THE INPUT.
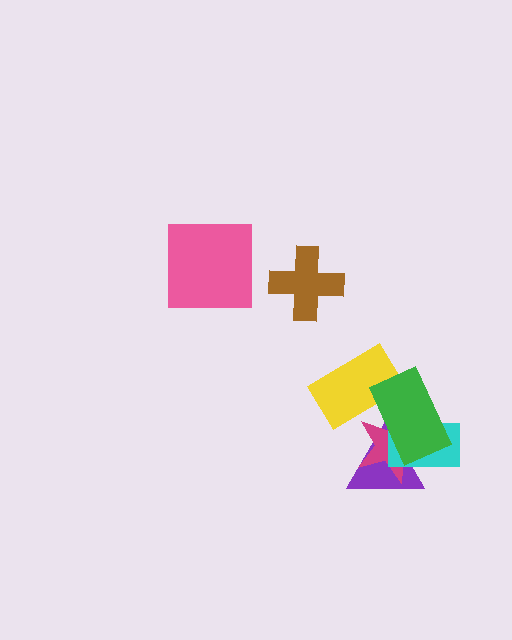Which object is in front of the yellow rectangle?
The green rectangle is in front of the yellow rectangle.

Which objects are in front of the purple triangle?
3 objects cover part of the purple triangle: the magenta star, the cyan rectangle and the green rectangle.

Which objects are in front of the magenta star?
2 objects cover part of the magenta star: the cyan rectangle and the green rectangle.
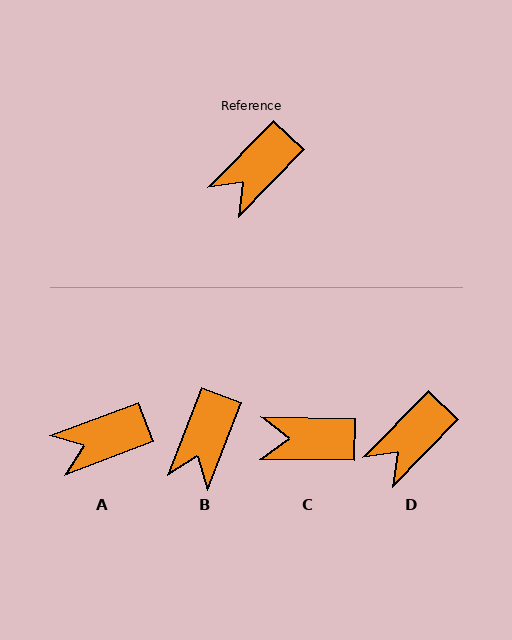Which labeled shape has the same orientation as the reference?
D.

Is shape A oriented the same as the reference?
No, it is off by about 25 degrees.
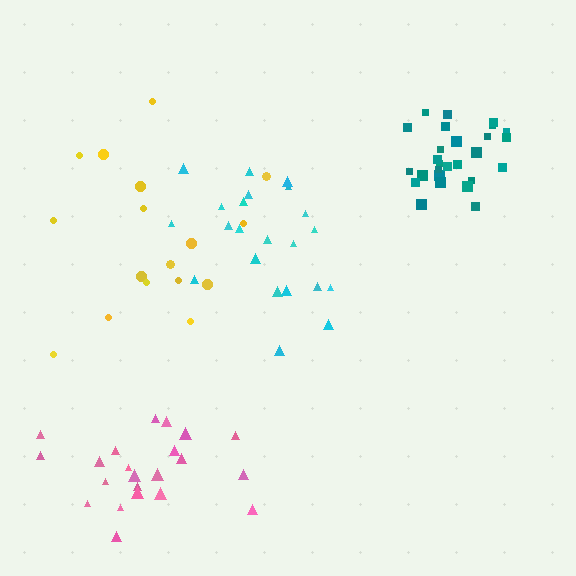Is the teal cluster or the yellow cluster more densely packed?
Teal.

WHAT IS BEING ASKED.
Quote the data exactly, leaving every image out of the copy.

ANSWER BELOW.
Which object is in front of the yellow rectangle?
The green rectangle is in front of the yellow rectangle.

Which objects are in front of the purple triangle?
3 objects cover part of the purple triangle: the magenta star, the cyan rectangle and the green rectangle.

Which objects are in front of the magenta star?
2 objects cover part of the magenta star: the cyan rectangle and the green rectangle.
Which labeled shape has the same orientation as the reference?
D.

Is shape A oriented the same as the reference?
No, it is off by about 25 degrees.
Is the teal cluster or the yellow cluster more densely packed?
Teal.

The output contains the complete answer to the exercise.